(A run of records):
+++

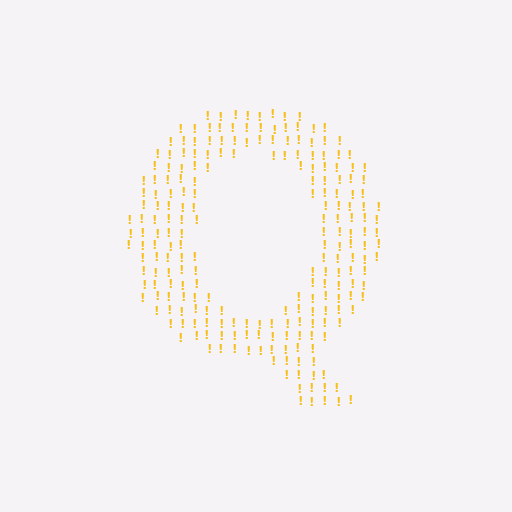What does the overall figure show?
The overall figure shows the letter Q.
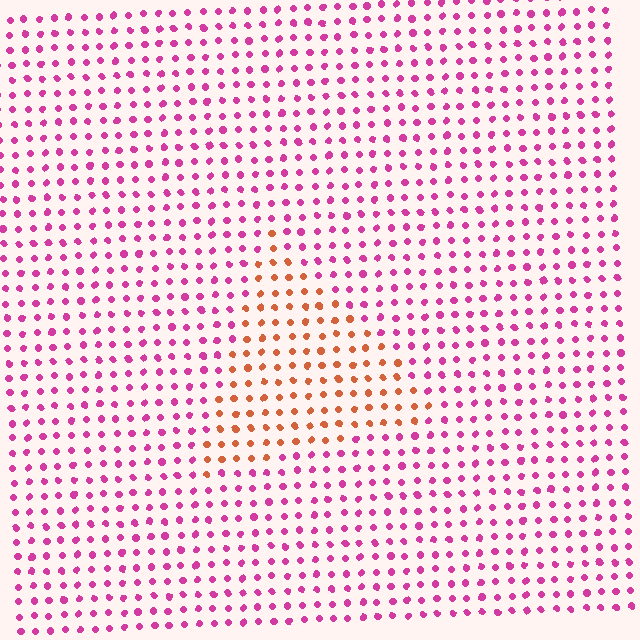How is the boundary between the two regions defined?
The boundary is defined purely by a slight shift in hue (about 56 degrees). Spacing, size, and orientation are identical on both sides.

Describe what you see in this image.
The image is filled with small magenta elements in a uniform arrangement. A triangle-shaped region is visible where the elements are tinted to a slightly different hue, forming a subtle color boundary.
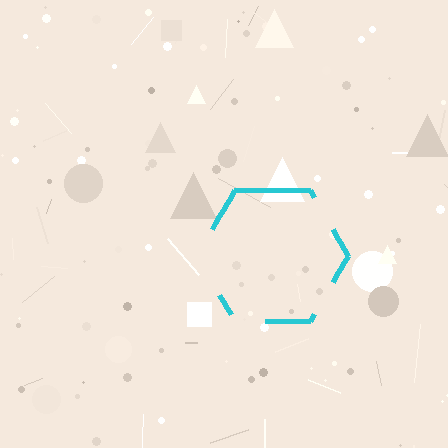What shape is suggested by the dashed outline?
The dashed outline suggests a hexagon.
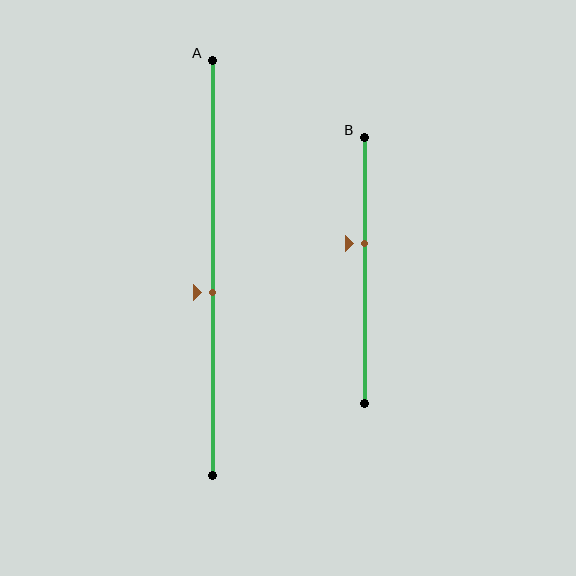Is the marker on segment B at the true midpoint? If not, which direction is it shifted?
No, the marker on segment B is shifted upward by about 10% of the segment length.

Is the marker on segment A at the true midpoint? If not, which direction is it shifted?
No, the marker on segment A is shifted downward by about 6% of the segment length.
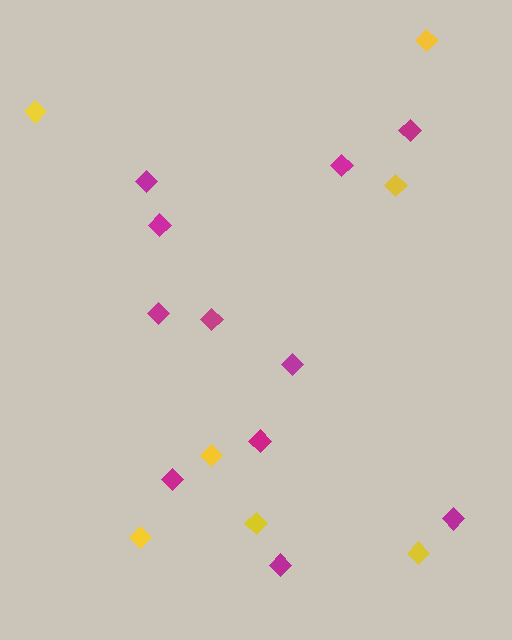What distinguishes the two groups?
There are 2 groups: one group of magenta diamonds (11) and one group of yellow diamonds (7).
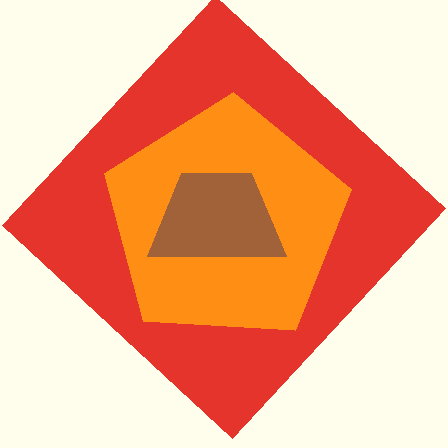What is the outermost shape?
The red diamond.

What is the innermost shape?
The brown trapezoid.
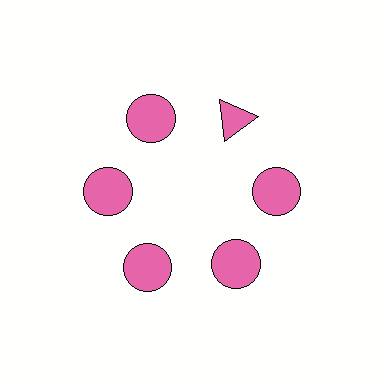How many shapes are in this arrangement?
There are 6 shapes arranged in a ring pattern.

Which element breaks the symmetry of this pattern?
The pink triangle at roughly the 1 o'clock position breaks the symmetry. All other shapes are pink circles.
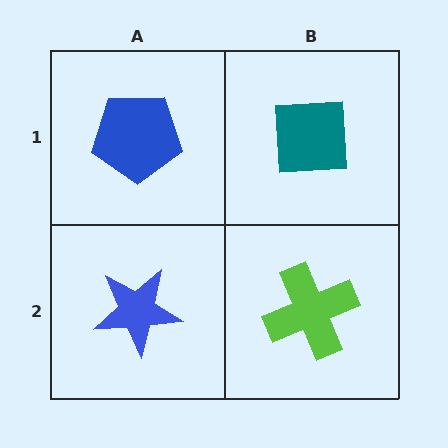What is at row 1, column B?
A teal square.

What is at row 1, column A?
A blue pentagon.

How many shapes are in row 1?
2 shapes.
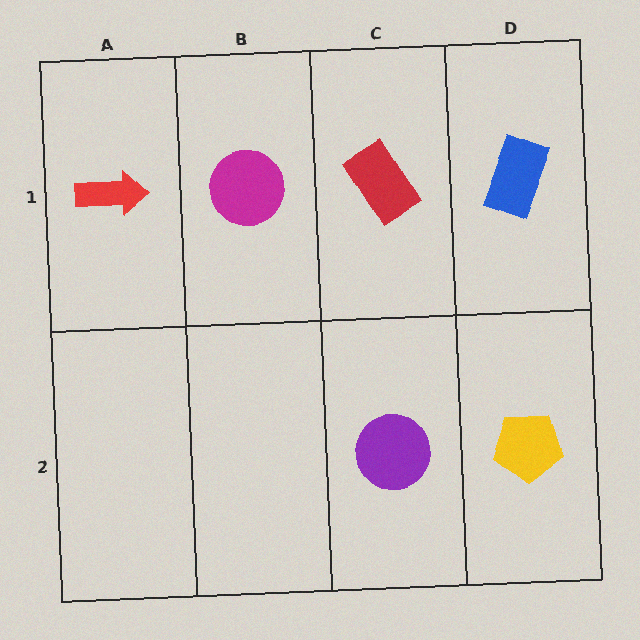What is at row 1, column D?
A blue rectangle.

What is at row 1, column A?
A red arrow.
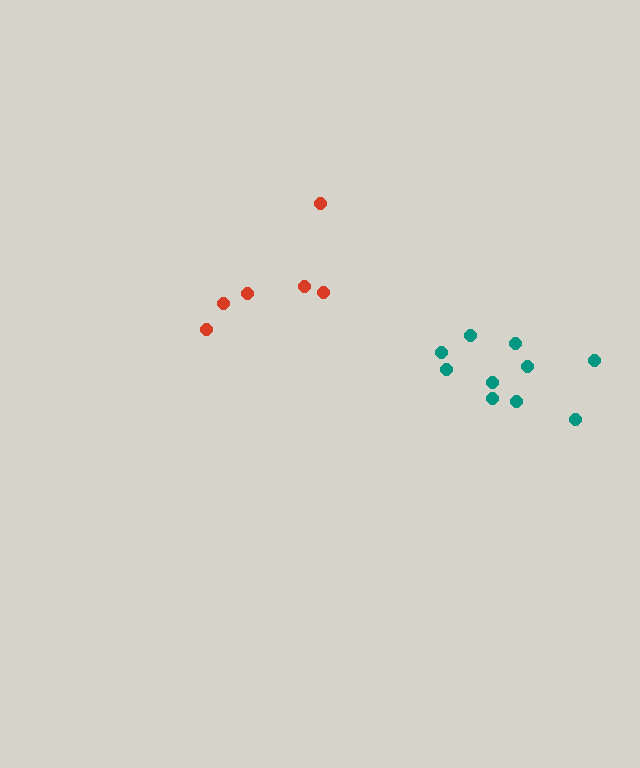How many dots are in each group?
Group 1: 10 dots, Group 2: 6 dots (16 total).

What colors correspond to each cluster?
The clusters are colored: teal, red.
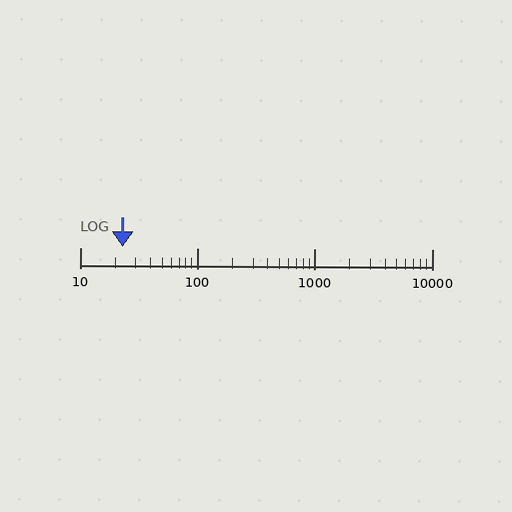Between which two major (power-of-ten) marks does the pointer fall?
The pointer is between 10 and 100.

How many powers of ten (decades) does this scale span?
The scale spans 3 decades, from 10 to 10000.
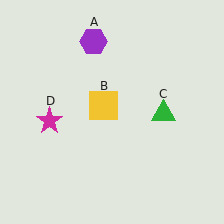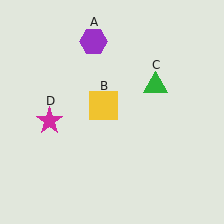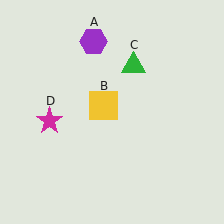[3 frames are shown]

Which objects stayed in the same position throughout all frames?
Purple hexagon (object A) and yellow square (object B) and magenta star (object D) remained stationary.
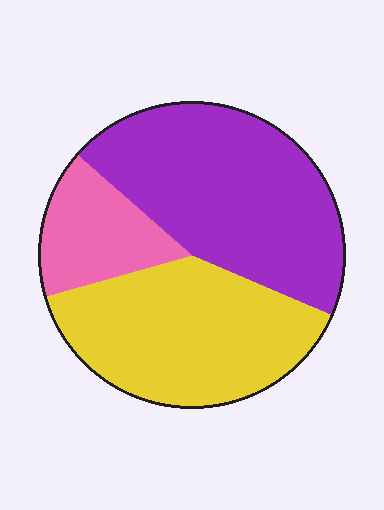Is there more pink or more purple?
Purple.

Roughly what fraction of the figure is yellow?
Yellow takes up about two fifths (2/5) of the figure.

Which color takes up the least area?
Pink, at roughly 15%.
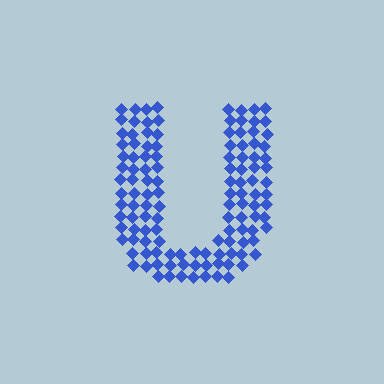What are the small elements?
The small elements are diamonds.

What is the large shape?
The large shape is the letter U.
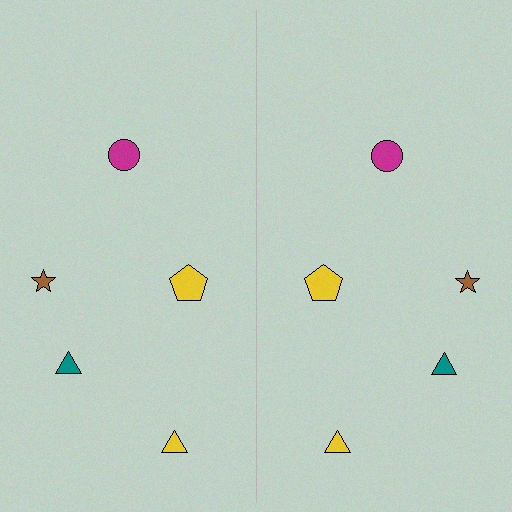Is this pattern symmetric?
Yes, this pattern has bilateral (reflection) symmetry.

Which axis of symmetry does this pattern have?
The pattern has a vertical axis of symmetry running through the center of the image.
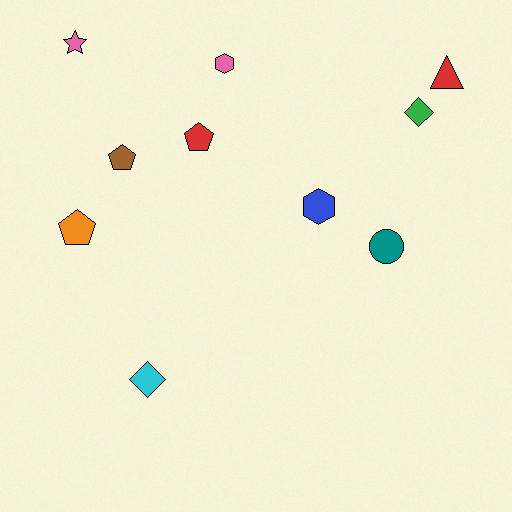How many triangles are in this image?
There is 1 triangle.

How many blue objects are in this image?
There is 1 blue object.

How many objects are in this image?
There are 10 objects.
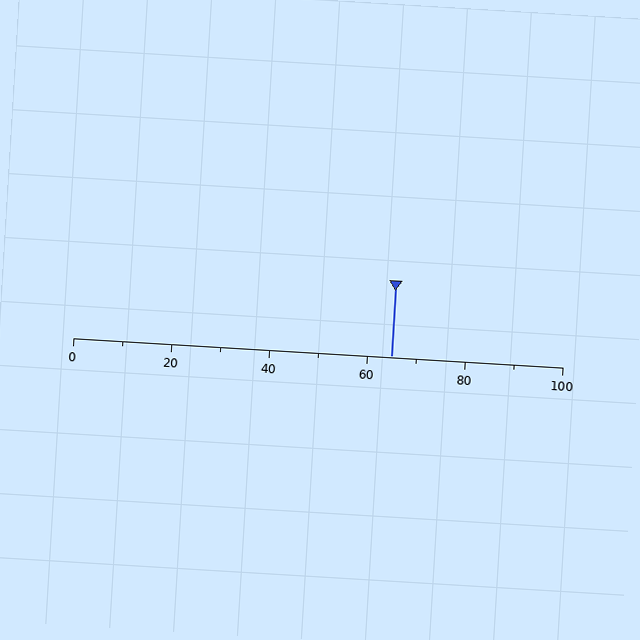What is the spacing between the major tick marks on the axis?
The major ticks are spaced 20 apart.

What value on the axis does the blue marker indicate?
The marker indicates approximately 65.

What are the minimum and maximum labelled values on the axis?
The axis runs from 0 to 100.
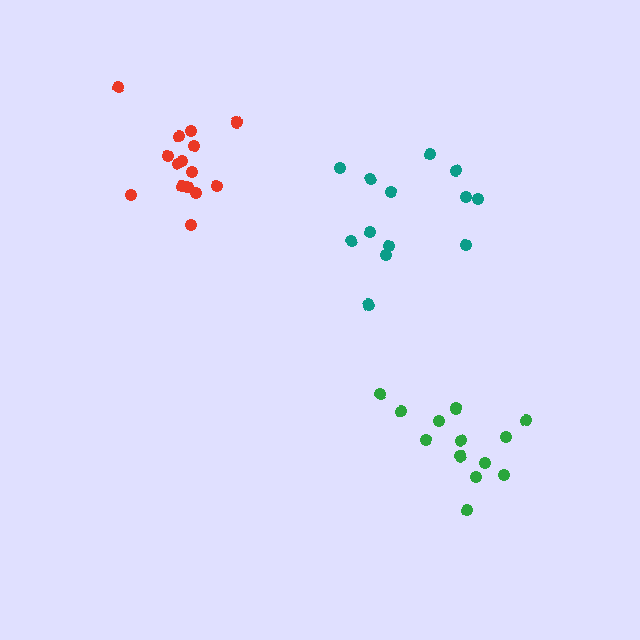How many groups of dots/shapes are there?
There are 3 groups.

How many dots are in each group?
Group 1: 13 dots, Group 2: 13 dots, Group 3: 15 dots (41 total).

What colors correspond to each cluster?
The clusters are colored: green, teal, red.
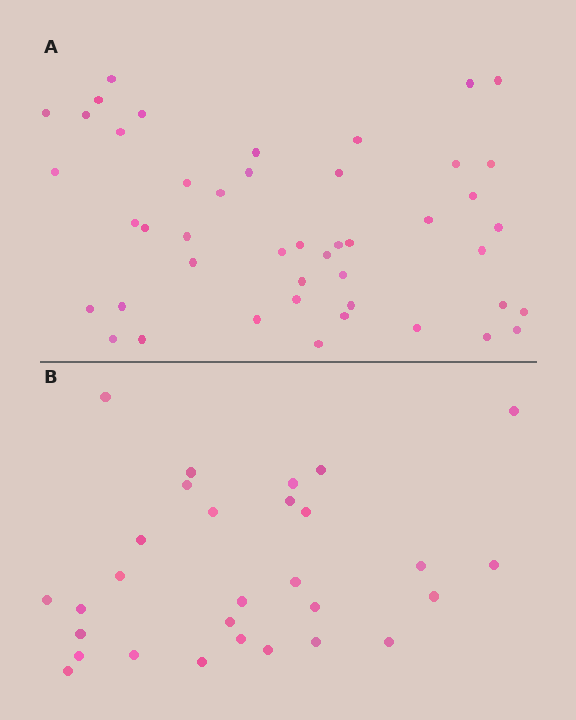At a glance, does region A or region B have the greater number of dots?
Region A (the top region) has more dots.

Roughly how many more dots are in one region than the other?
Region A has approximately 15 more dots than region B.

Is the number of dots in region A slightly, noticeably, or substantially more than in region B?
Region A has substantially more. The ratio is roughly 1.6 to 1.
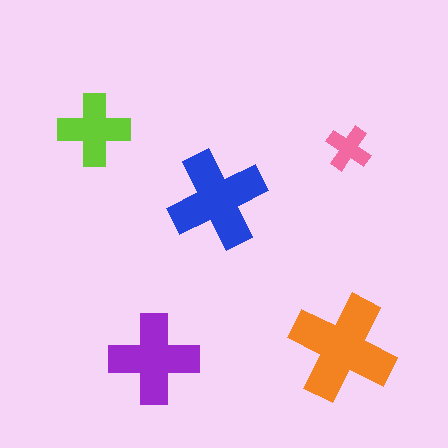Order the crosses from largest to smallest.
the orange one, the blue one, the purple one, the lime one, the pink one.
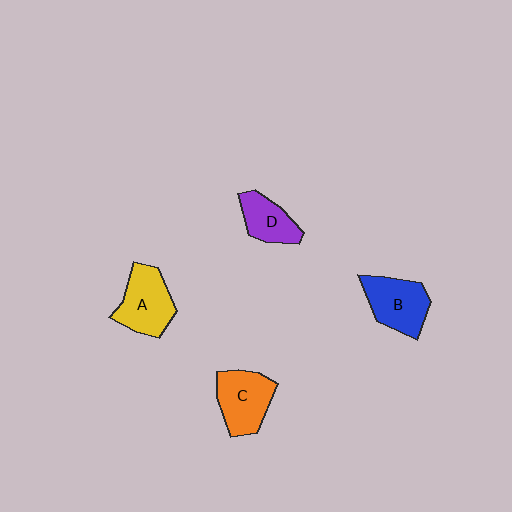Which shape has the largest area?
Shape A (yellow).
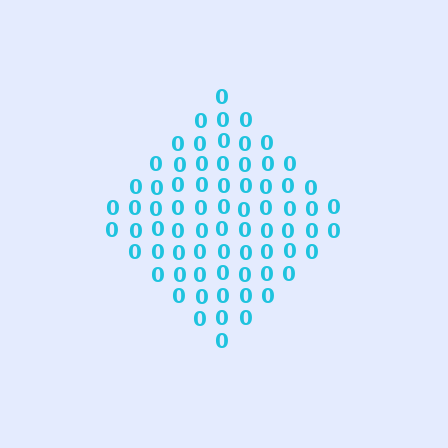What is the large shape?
The large shape is a diamond.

+++

Reproduce the listing exactly. Leave its pictures out.

(Exercise answer):
What does the overall figure show?
The overall figure shows the letter Q.
How is the boundary between the two regions defined?
The boundary is defined purely by a slight shift in hue (about 56 degrees). Spacing, size, and orientation are identical on both sides.

Describe what you see in this image.
The image is filled with small magenta elements in a uniform arrangement. A triangle-shaped region is visible where the elements are tinted to a slightly different hue, forming a subtle color boundary.
What shape is suggested by the dashed outline?
The dashed outline suggests a hexagon.
Is the marker on segment B at the true midpoint? If not, which direction is it shifted?
No, the marker on segment B is shifted upward by about 10% of the segment length.

Is the marker on segment A at the true midpoint? If not, which direction is it shifted?
No, the marker on segment A is shifted downward by about 6% of the segment length.
What distinguishes the two groups?
There are 2 groups: one group of magenta diamonds (11) and one group of yellow diamonds (7).
What is the outermost shape?
The red diamond.

What is the innermost shape?
The brown trapezoid.
How many shapes are in this arrangement?
There are 6 shapes arranged in a ring pattern.

Which element breaks the symmetry of this pattern?
The pink triangle at roughly the 1 o'clock position breaks the symmetry. All other shapes are pink circles.
What is at row 1, column B?
A teal square.

What is at row 1, column A?
A blue pentagon.

How many shapes are in row 1?
2 shapes.
What is at row 1, column D?
A blue rectangle.

What is at row 1, column A?
A red arrow.
How many dots are in each group?
Group 1: 10 dots, Group 2: 6 dots (16 total).

What colors correspond to each cluster?
The clusters are colored: teal, red.
Between which two major (power-of-ten) marks does the pointer fall?
The pointer is between 10 and 100.

How many powers of ten (decades) does this scale span?
The scale spans 3 decades, from 10 to 10000.
[3 frames are shown]

Which objects stayed in the same position throughout all frames?
Purple hexagon (object A) and yellow square (object B) and magenta star (object D) remained stationary.
Is there more pink or more purple?
Purple.

Roughly what fraction of the figure is yellow?
Yellow takes up about two fifths (2/5) of the figure.

Which color takes up the least area?
Pink, at roughly 15%.
What are the small elements?
The small elements are diamonds.

What is the large shape?
The large shape is the letter U.
Is this pattern symmetric?
Yes, this pattern has bilateral (reflection) symmetry.

Which axis of symmetry does this pattern have?
The pattern has a vertical axis of symmetry running through the center of the image.
How many triangles are in this image?
There is 1 triangle.

How many blue objects are in this image?
There is 1 blue object.

How many objects are in this image?
There are 10 objects.
What is the spacing between the major tick marks on the axis?
The major ticks are spaced 20 apart.

What value on the axis does the blue marker indicate?
The marker indicates approximately 65.

What are the minimum and maximum labelled values on the axis?
The axis runs from 0 to 100.
How many groups of dots/shapes are there?
There are 3 groups.

How many dots are in each group?
Group 1: 13 dots, Group 2: 13 dots, Group 3: 15 dots (41 total).

What colors correspond to each cluster?
The clusters are colored: green, teal, red.
At a glance, does region A or region B have the greater number of dots?
Region A (the top region) has more dots.

Roughly how many more dots are in one region than the other?
Region A has approximately 15 more dots than region B.

Is the number of dots in region A slightly, noticeably, or substantially more than in region B?
Region A has substantially more. The ratio is roughly 1.6 to 1.
Order the crosses from largest to smallest.
the orange one, the blue one, the purple one, the lime one, the pink one.
Which shape has the largest area?
Shape A (yellow).
What is the large shape?
The large shape is a diamond.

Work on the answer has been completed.